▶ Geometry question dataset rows
----------
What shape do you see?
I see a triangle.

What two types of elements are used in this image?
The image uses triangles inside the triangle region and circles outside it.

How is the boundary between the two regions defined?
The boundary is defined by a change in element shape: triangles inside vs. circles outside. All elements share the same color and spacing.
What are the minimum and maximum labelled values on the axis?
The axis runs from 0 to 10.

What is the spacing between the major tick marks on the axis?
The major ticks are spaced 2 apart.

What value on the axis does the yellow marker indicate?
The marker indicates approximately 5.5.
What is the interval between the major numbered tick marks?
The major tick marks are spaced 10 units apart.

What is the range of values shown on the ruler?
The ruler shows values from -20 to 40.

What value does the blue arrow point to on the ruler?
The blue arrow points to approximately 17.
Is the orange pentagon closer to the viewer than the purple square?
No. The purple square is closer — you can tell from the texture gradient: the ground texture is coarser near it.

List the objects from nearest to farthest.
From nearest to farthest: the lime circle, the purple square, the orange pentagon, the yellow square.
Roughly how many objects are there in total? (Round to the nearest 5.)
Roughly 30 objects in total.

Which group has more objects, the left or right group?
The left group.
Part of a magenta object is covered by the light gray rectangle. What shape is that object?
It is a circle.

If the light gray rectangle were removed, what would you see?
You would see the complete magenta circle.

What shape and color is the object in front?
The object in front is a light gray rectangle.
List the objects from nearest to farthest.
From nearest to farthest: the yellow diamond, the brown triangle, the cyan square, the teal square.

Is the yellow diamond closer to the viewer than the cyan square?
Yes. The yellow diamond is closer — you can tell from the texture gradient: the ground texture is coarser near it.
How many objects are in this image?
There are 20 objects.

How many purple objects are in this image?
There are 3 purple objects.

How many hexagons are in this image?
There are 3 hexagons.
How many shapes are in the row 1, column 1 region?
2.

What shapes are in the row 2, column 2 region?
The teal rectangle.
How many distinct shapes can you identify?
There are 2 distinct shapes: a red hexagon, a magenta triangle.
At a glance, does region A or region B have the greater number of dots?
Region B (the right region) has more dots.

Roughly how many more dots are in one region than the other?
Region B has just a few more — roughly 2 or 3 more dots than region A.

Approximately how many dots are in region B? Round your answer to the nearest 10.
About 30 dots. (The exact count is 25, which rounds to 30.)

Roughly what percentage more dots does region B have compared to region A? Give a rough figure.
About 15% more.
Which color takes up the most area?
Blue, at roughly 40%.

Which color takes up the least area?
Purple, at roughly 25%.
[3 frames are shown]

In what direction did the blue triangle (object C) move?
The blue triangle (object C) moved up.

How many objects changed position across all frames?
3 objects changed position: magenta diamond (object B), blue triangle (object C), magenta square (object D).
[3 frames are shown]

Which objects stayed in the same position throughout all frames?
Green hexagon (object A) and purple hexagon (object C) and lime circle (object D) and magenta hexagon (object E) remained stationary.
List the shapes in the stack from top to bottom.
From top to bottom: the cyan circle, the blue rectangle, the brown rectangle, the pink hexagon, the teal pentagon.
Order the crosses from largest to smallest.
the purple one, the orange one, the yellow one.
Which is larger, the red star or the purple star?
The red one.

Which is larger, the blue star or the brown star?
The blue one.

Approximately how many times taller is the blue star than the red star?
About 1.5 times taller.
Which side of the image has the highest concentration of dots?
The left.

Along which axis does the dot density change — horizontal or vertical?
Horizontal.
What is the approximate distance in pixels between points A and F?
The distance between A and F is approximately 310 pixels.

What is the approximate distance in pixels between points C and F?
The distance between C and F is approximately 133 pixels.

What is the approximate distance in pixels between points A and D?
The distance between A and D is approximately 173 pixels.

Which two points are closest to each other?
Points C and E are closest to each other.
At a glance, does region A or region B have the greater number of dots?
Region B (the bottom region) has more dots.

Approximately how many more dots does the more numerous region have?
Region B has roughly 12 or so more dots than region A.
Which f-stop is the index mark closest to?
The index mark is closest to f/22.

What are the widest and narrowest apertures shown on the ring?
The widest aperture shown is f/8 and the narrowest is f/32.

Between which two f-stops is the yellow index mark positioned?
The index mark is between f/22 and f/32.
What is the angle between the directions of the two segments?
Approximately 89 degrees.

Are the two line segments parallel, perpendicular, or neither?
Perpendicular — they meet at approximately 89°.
----------
▶ DIRECTIONS
Transcribe all of the lines in the records precisely.

▶ PROBLEM SOLUTION
What shape do you see?
I see a triangle.

What two types of elements are used in this image?
The image uses triangles inside the triangle region and circles outside it.

How is the boundary between the two regions defined?
The boundary is defined by a change in element shape: triangles inside vs. circles outside. All elements share the same color and spacing.
What are the minimum and maximum labelled values on the axis?
The axis runs from 0 to 10.

What is the spacing between the major tick marks on the axis?
The major ticks are spaced 2 apart.

What value on the axis does the yellow marker indicate?
The marker indicates approximately 5.5.
What is the interval between the major numbered tick marks?
The major tick marks are spaced 10 units apart.

What is the range of values shown on the ruler?
The ruler shows values from -20 to 40.

What value does the blue arrow point to on the ruler?
The blue arrow points to approximately 17.
Is the orange pentagon closer to the viewer than the purple square?
No. The purple square is closer — you can tell from the texture gradient: the ground texture is coarser near it.

List the objects from nearest to farthest.
From nearest to farthest: the lime circle, the purple square, the orange pentagon, the yellow square.
Roughly how many objects are there in total? (Round to the nearest 5.)
Roughly 30 objects in total.

Which group has more objects, the left or right group?
The left group.
Part of a magenta object is covered by the light gray rectangle. What shape is that object?
It is a circle.

If the light gray rectangle were removed, what would you see?
You would see the complete magenta circle.

What shape and color is the object in front?
The object in front is a light gray rectangle.
List the objects from nearest to farthest.
From nearest to farthest: the yellow diamond, the brown triangle, the cyan square, the teal square.

Is the yellow diamond closer to the viewer than the cyan square?
Yes. The yellow diamond is closer — you can tell from the texture gradient: the ground texture is coarser near it.
How many objects are in this image?
There are 20 objects.

How many purple objects are in this image?
There are 3 purple objects.

How many hexagons are in this image?
There are 3 hexagons.
How many shapes are in the row 1, column 1 region?
2.

What shapes are in the row 2, column 2 region?
The teal rectangle.
How many distinct shapes can you identify?
There are 2 distinct shapes: a red hexagon, a magenta triangle.
At a glance, does region A or region B have the greater number of dots?
Region B (the right region) has more dots.

Roughly how many more dots are in one region than the other?
Region B has just a few more — roughly 2 or 3 more dots than region A.

Approximately how many dots are in region B? Round your answer to the nearest 10.
About 30 dots. (The exact count is 25, which rounds to 30.)

Roughly what percentage more dots does region B have compared to region A? Give a rough figure.
About 15% more.
Which color takes up the most area?
Blue, at roughly 40%.

Which color takes up the least area?
Purple, at roughly 25%.
[3 frames are shown]

In what direction did the blue triangle (object C) move?
The blue triangle (object C) moved up.

How many objects changed position across all frames?
3 objects changed position: magenta diamond (object B), blue triangle (object C), magenta square (object D).
[3 frames are shown]

Which objects stayed in the same position throughout all frames?
Green hexagon (object A) and purple hexagon (object C) and lime circle (object D) and magenta hexagon (object E) remained stationary.
List the shapes in the stack from top to bottom.
From top to bottom: the cyan circle, the blue rectangle, the brown rectangle, the pink hexagon, the teal pentagon.
Order the crosses from largest to smallest.
the purple one, the orange one, the yellow one.
Which is larger, the red star or the purple star?
The red one.

Which is larger, the blue star or the brown star?
The blue one.

Approximately how many times taller is the blue star than the red star?
About 1.5 times taller.
Which side of the image has the highest concentration of dots?
The left.

Along which axis does the dot density change — horizontal or vertical?
Horizontal.
What is the approximate distance in pixels between points A and F?
The distance between A and F is approximately 310 pixels.

What is the approximate distance in pixels between points C and F?
The distance between C and F is approximately 133 pixels.

What is the approximate distance in pixels between points A and D?
The distance between A and D is approximately 173 pixels.

Which two points are closest to each other?
Points C and E are closest to each other.
At a glance, does region A or region B have the greater number of dots?
Region B (the bottom region) has more dots.

Approximately how many more dots does the more numerous region have?
Region B has roughly 12 or so more dots than region A.
Which f-stop is the index mark closest to?
The index mark is closest to f/22.

What are the widest and narrowest apertures shown on the ring?
The widest aperture shown is f/8 and the narrowest is f/32.

Between which two f-stops is the yellow index mark positioned?
The index mark is between f/22 and f/32.
What is the angle between the directions of the two segments?
Approximately 89 degrees.

Are the two line segments parallel, perpendicular, or neither?
Perpendicular — they meet at approximately 89°.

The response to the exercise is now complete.